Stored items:
--------------------------------

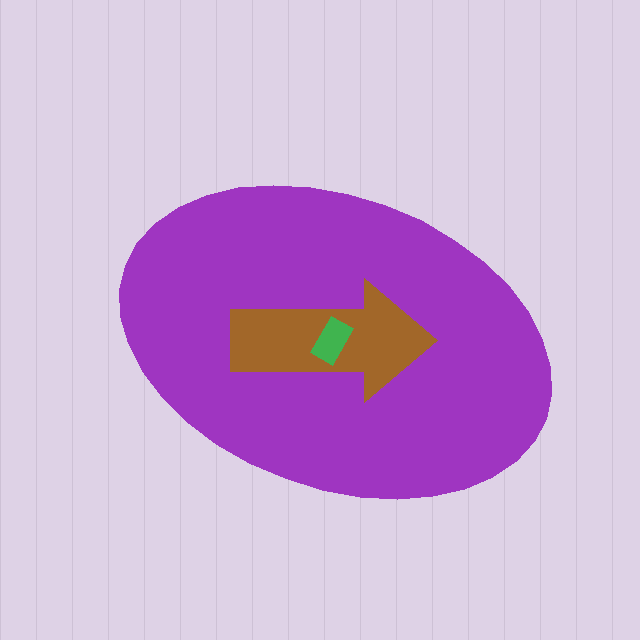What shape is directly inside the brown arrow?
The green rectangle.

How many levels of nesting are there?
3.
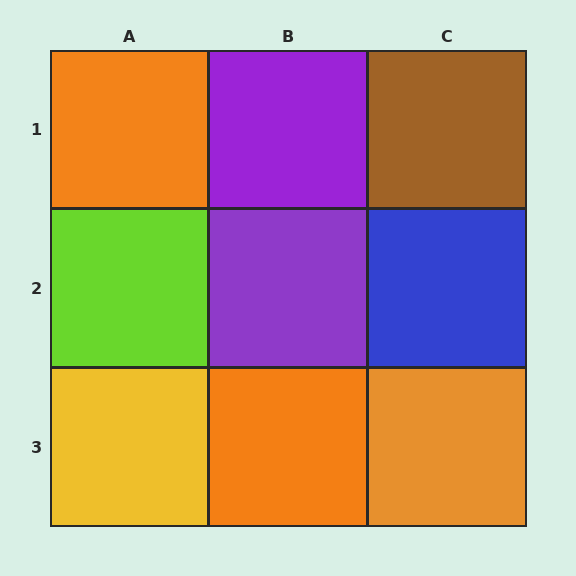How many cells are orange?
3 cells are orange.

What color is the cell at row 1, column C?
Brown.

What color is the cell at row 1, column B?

--------------------------------

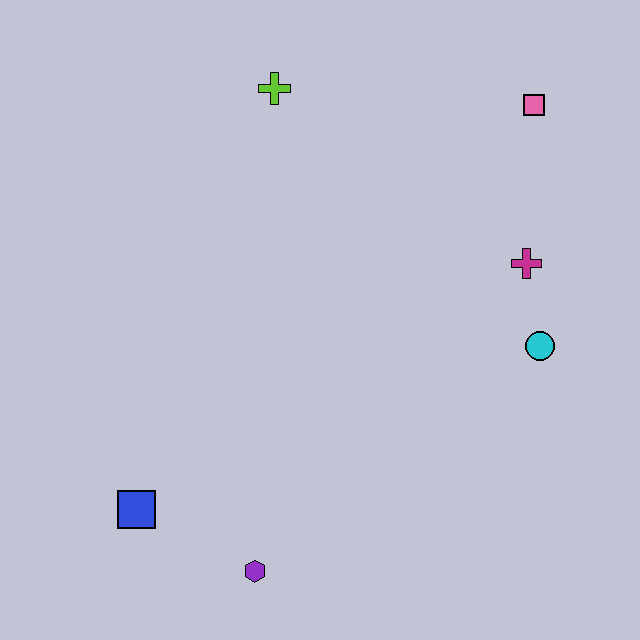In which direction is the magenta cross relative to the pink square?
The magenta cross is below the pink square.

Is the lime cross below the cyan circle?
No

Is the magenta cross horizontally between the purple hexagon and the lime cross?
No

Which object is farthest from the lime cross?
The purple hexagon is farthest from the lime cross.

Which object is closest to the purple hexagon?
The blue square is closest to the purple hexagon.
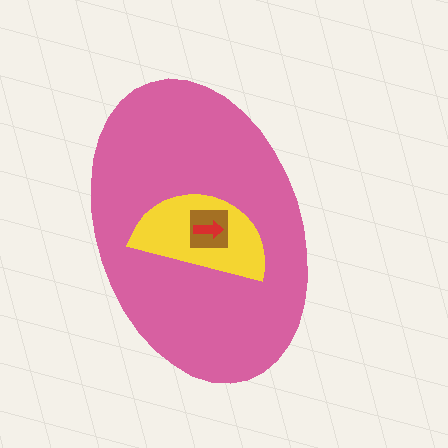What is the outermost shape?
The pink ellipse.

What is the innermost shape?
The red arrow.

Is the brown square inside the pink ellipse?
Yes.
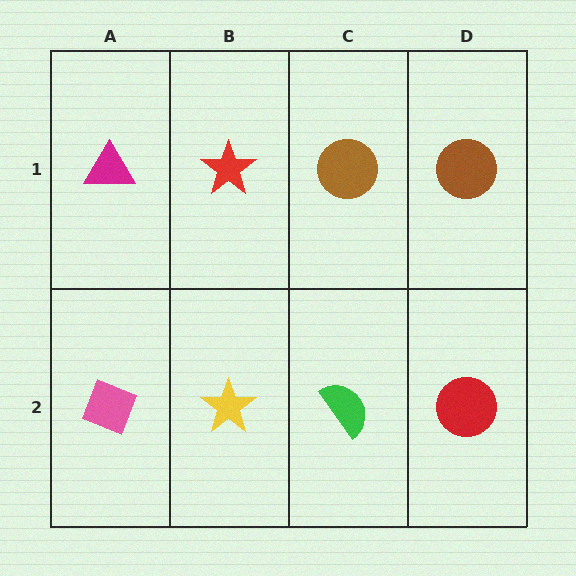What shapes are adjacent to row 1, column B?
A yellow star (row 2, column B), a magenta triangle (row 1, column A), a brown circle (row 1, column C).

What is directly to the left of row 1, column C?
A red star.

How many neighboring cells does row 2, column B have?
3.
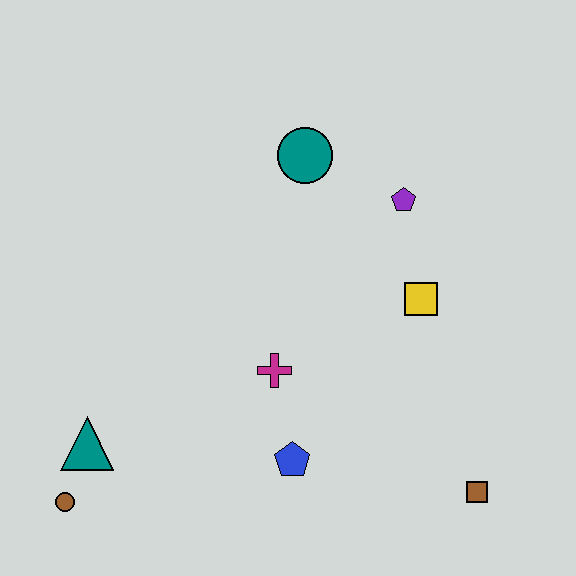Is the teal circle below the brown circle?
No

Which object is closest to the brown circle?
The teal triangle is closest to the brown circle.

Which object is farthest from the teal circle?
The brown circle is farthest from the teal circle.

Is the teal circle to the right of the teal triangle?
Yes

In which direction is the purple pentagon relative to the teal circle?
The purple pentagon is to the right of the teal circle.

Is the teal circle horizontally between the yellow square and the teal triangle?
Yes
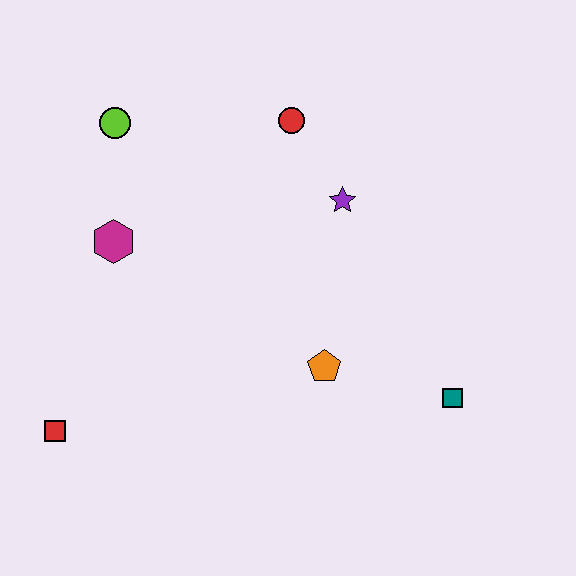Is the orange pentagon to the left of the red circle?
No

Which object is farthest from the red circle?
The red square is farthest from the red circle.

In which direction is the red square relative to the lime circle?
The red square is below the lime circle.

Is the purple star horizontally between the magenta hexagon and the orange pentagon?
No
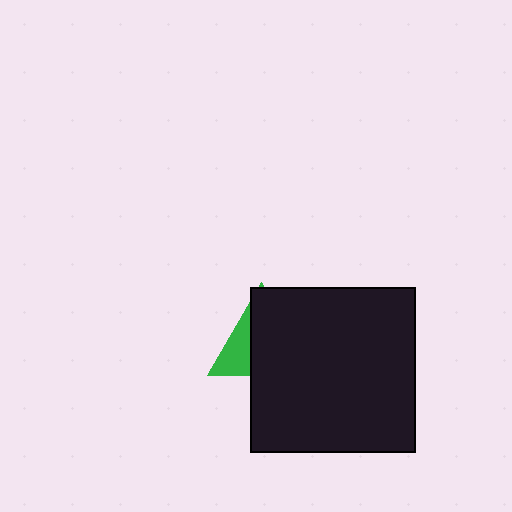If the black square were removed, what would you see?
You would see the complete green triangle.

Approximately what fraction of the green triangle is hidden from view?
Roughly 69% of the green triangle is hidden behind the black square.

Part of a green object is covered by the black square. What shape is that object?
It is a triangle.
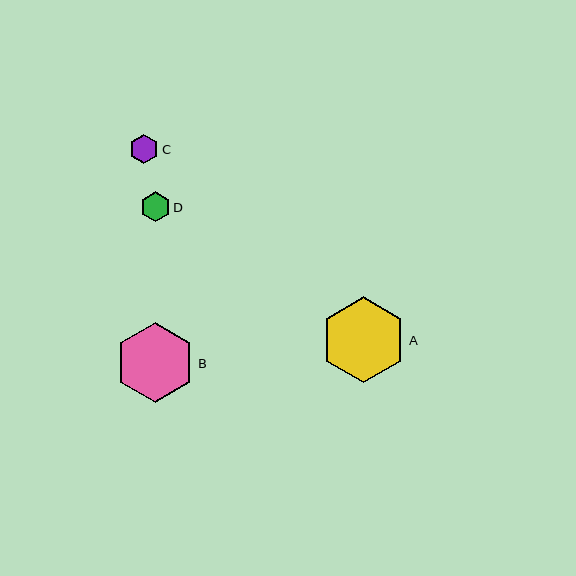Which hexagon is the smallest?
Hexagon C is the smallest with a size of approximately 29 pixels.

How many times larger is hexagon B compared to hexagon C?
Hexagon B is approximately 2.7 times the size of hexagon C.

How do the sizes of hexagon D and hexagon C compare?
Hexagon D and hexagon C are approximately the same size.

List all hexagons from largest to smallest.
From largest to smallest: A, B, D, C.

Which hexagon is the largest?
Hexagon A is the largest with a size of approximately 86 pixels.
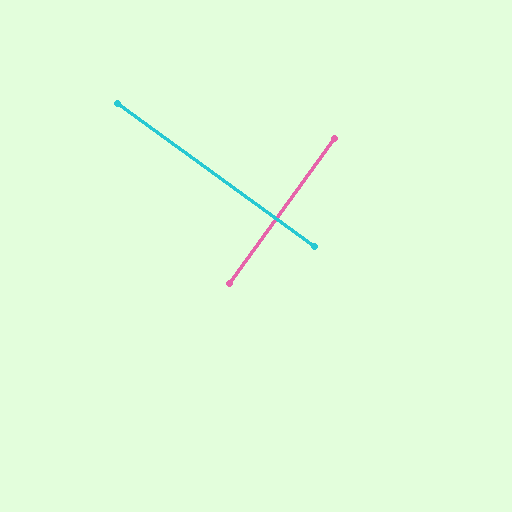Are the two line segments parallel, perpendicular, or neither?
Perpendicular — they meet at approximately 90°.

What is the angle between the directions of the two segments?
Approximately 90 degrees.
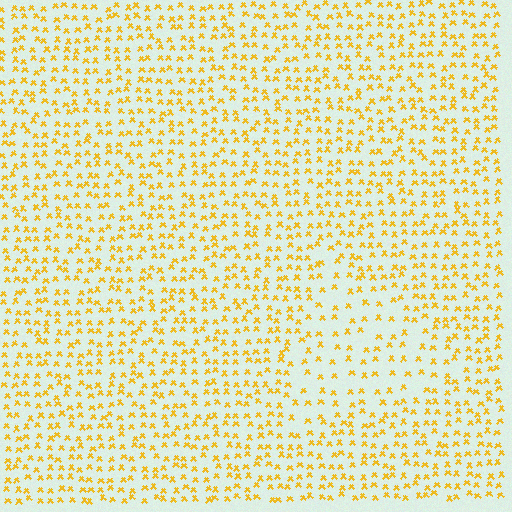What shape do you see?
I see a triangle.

--------------------------------

▶ Work required
Copy exactly the stretch of data above from the line with "What color is the cell at row 1, column C?" through the line with "What color is the cell at row 1, column B?", and omit all other lines.

▶ Response to this task
What color is the cell at row 1, column C?
Brown.

What color is the cell at row 1, column B?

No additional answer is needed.